> Problem statement:
When you reproduce the data, keep every word exactly as it stands and leave the pictures out.

(Questions on shapes in pictures)
-------
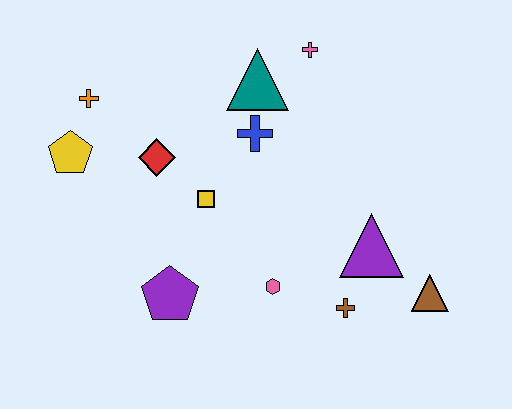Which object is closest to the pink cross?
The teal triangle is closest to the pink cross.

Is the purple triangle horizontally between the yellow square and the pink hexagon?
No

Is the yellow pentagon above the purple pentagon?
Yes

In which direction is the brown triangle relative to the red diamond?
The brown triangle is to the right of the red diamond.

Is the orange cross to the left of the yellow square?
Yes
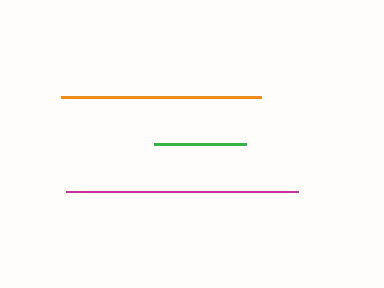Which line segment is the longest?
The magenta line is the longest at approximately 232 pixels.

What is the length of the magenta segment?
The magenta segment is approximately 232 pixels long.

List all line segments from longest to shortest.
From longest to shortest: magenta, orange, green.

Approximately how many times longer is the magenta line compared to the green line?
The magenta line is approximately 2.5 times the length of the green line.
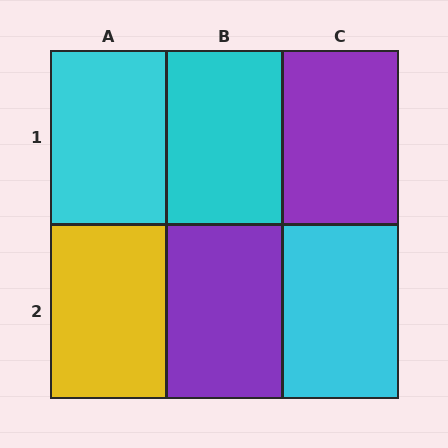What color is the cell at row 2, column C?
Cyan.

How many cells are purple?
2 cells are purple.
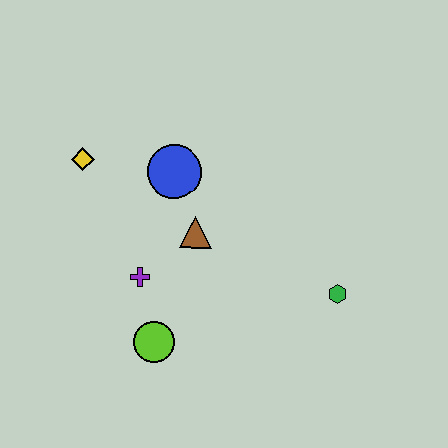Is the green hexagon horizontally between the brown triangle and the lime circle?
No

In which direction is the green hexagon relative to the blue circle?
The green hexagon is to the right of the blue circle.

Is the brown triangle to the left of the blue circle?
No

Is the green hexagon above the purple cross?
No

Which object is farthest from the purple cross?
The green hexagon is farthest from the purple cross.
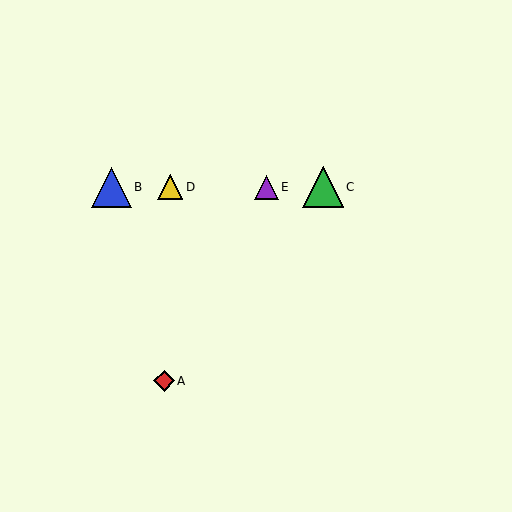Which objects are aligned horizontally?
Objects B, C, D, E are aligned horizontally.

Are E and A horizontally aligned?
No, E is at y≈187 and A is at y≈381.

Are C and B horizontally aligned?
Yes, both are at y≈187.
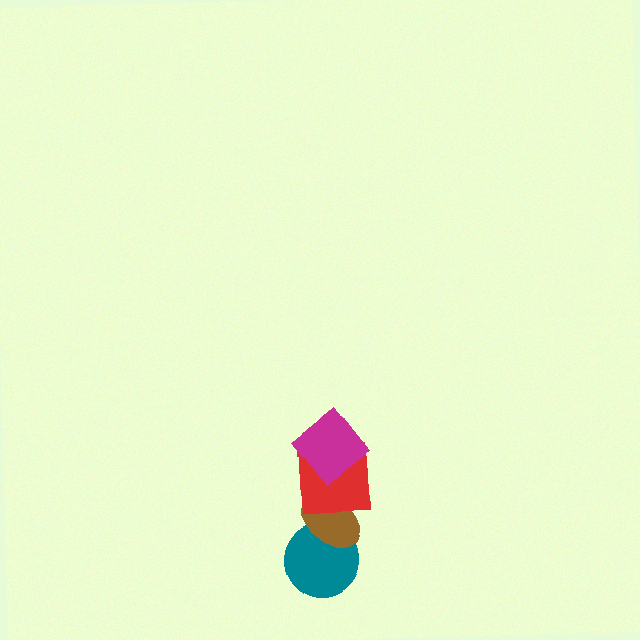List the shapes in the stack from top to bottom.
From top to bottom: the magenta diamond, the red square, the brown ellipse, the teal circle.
-------
> Response for this exercise:
Which object is closest to the pink cross?
The teal triangle is closest to the pink cross.

Is the purple triangle horizontally between the yellow square and the pink hexagon?
No

Is the yellow pentagon above the purple pentagon?
Yes

In which direction is the brown triangle relative to the red diamond?
The brown triangle is to the right of the red diamond.

Is the orange cross to the left of the yellow square?
Yes
Which line segment is the longest?
The magenta line is the longest at approximately 232 pixels.

What is the length of the magenta segment?
The magenta segment is approximately 232 pixels long.

List all line segments from longest to shortest.
From longest to shortest: magenta, orange, green.

Approximately how many times longer is the magenta line compared to the green line?
The magenta line is approximately 2.5 times the length of the green line.
What color is the cell at row 2, column C?
Cyan.

How many cells are purple?
2 cells are purple.
Is the green hexagon horizontally between the brown triangle and the lime circle?
No

In which direction is the green hexagon relative to the blue circle?
The green hexagon is to the right of the blue circle.

Is the brown triangle to the left of the blue circle?
No

Is the green hexagon above the purple cross?
No

Which object is farthest from the purple cross?
The green hexagon is farthest from the purple cross.
Which objects are aligned horizontally?
Objects B, C, D, E are aligned horizontally.

Are E and A horizontally aligned?
No, E is at y≈187 and A is at y≈381.

Are C and B horizontally aligned?
Yes, both are at y≈187.
List the shapes in the stack from top to bottom.
From top to bottom: the magenta diamond, the red square, the brown ellipse, the teal circle.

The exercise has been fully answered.